Below is a listing; write it out exactly and drop any images from it.

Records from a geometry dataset
┏━━

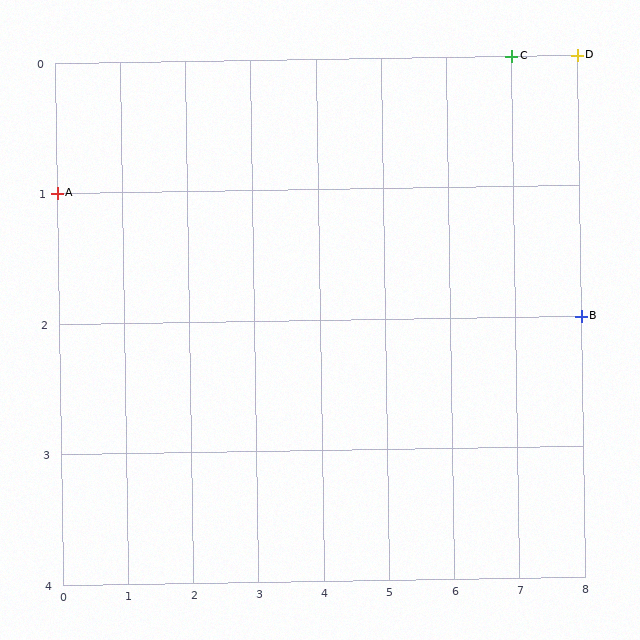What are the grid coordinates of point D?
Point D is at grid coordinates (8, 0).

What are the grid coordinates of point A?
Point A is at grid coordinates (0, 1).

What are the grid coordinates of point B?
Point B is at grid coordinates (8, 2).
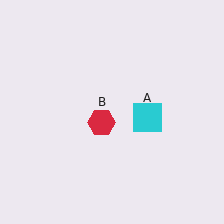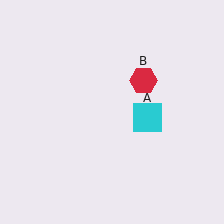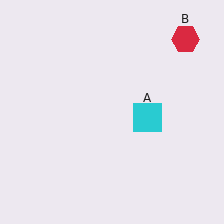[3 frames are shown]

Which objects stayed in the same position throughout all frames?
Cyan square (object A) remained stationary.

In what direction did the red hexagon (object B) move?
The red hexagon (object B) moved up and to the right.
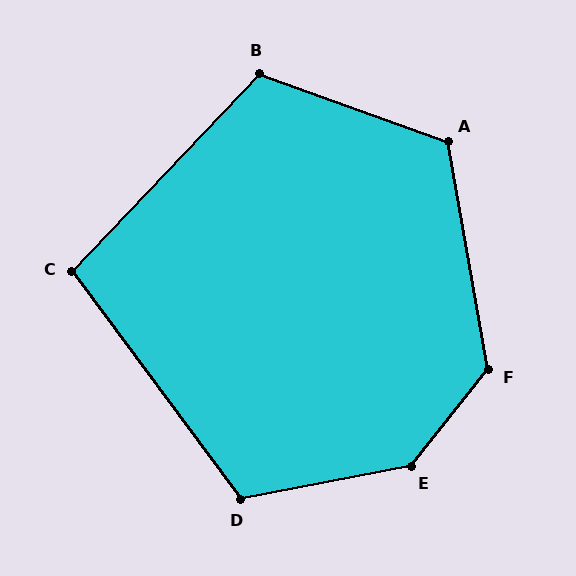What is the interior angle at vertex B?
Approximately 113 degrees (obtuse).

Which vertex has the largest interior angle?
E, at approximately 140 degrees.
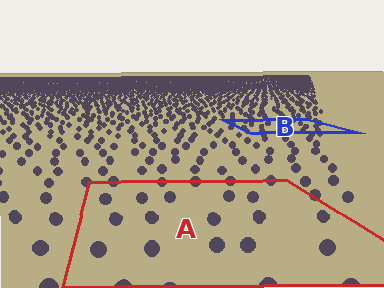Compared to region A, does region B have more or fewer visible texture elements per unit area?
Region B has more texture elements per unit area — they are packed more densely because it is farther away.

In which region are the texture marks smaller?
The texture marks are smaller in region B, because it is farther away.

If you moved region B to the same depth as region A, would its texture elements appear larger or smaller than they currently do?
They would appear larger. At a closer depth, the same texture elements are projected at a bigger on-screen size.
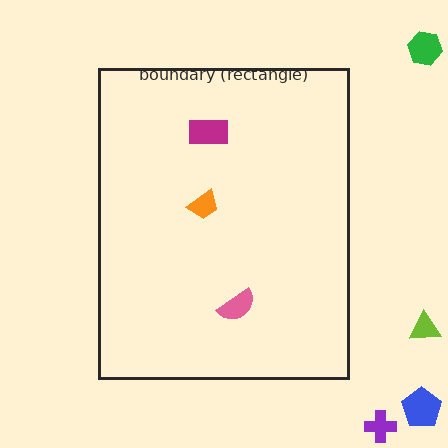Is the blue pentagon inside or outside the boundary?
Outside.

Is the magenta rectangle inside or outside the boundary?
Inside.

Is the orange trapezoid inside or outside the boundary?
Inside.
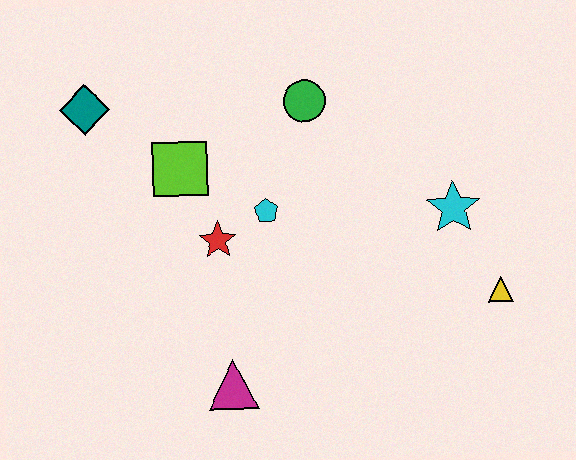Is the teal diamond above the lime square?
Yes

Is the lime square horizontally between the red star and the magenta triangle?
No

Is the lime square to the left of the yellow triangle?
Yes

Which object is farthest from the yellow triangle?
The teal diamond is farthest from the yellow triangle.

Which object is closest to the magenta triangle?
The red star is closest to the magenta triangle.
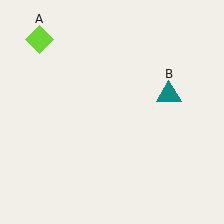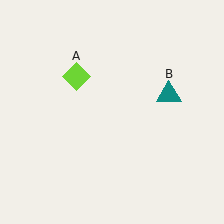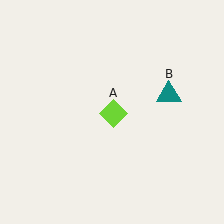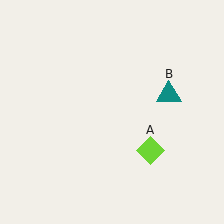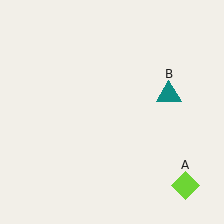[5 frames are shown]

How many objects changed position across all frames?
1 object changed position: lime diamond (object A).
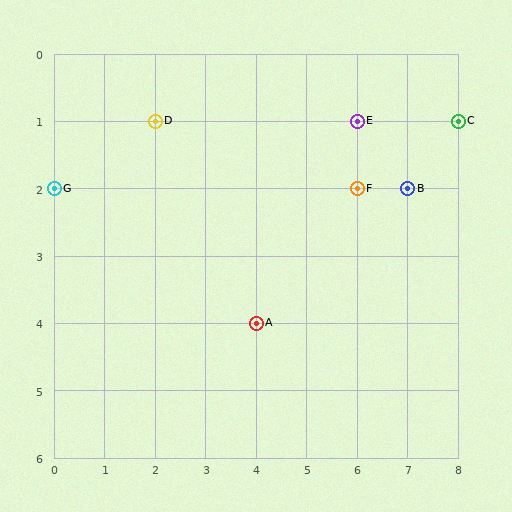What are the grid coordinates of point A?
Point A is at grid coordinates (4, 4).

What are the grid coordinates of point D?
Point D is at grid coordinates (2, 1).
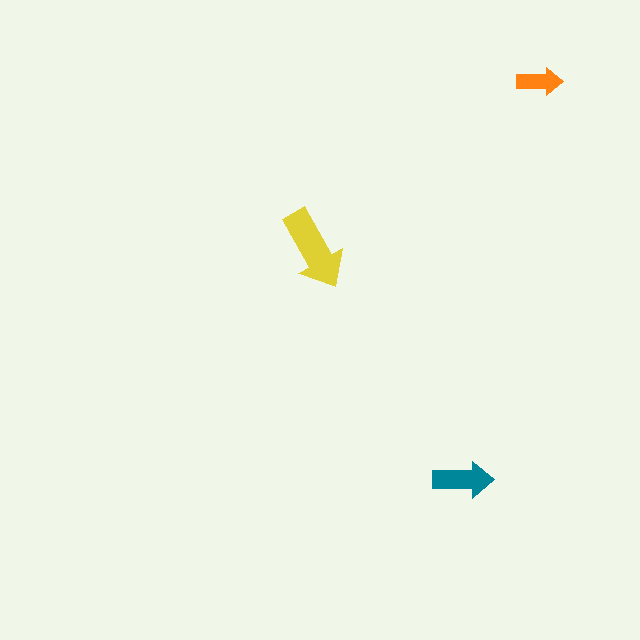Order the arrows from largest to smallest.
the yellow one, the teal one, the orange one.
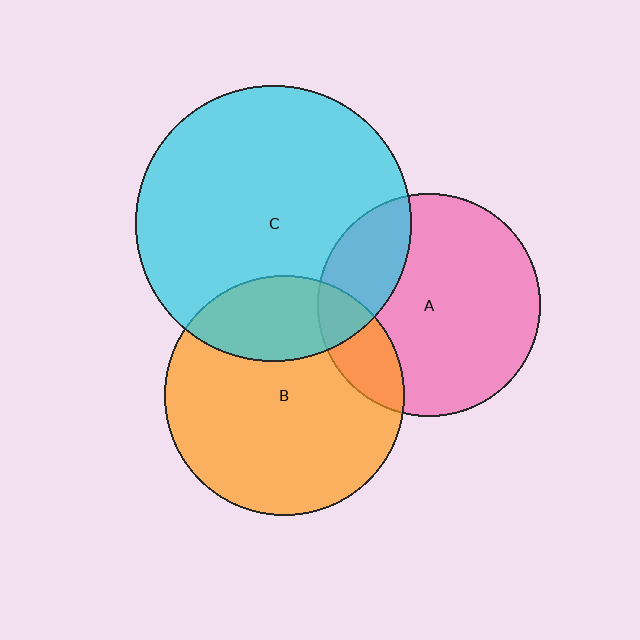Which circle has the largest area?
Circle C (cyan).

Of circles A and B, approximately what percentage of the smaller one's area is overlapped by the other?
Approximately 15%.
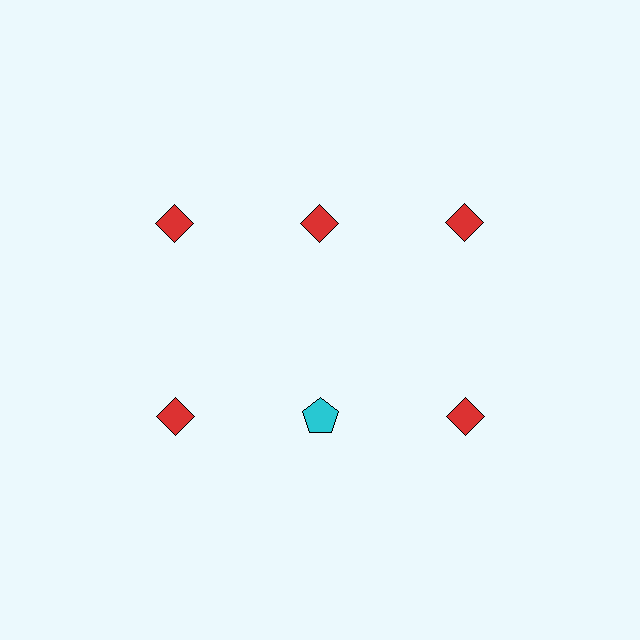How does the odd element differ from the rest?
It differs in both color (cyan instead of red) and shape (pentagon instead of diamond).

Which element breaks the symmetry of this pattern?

┗━━

**TASK ANSWER**.
What are the grid coordinates of point D?
Point D is at grid coordinates (8, 0).

What are the grid coordinates of point A?
Point A is at grid coordinates (0, 1).

What are the grid coordinates of point B?
Point B is at grid coordinates (8, 2).
[3 frames are shown]

Which objects stayed in the same position throughout all frames?
Cyan square (object A) remained stationary.

In what direction did the red hexagon (object B) move?
The red hexagon (object B) moved up and to the right.
What is the interior angle at vertex B?
Approximately 113 degrees (obtuse).

Which vertex has the largest interior angle?
E, at approximately 140 degrees.
Compared to region A, does region B have more or fewer visible texture elements per unit area?
Region B has more texture elements per unit area — they are packed more densely because it is farther away.

In which region are the texture marks smaller?
The texture marks are smaller in region B, because it is farther away.

If you moved region B to the same depth as region A, would its texture elements appear larger or smaller than they currently do?
They would appear larger. At a closer depth, the same texture elements are projected at a bigger on-screen size.
Is the blue pentagon inside or outside the boundary?
Outside.

Is the magenta rectangle inside or outside the boundary?
Inside.

Is the orange trapezoid inside or outside the boundary?
Inside.
Is the teal diamond above the lime square?
Yes

Is the lime square horizontally between the red star and the magenta triangle?
No

Is the lime square to the left of the yellow triangle?
Yes

Which object is farthest from the yellow triangle?
The teal diamond is farthest from the yellow triangle.

Which object is closest to the magenta triangle?
The red star is closest to the magenta triangle.
[5 frames are shown]

How many objects changed position across all frames?
1 object changed position: lime diamond (object A).
What are the grid coordinates of point A?
Point A is at grid coordinates (4, 4).

What are the grid coordinates of point D?
Point D is at grid coordinates (2, 1).
Order the arrows from largest to smallest.
the yellow one, the teal one, the orange one.
Which circle has the largest area?
Circle C (cyan).

Of circles A and B, approximately what percentage of the smaller one's area is overlapped by the other?
Approximately 15%.
How does the odd element differ from the rest?
It differs in both color (cyan instead of red) and shape (pentagon instead of diamond).

Which element breaks the symmetry of this pattern?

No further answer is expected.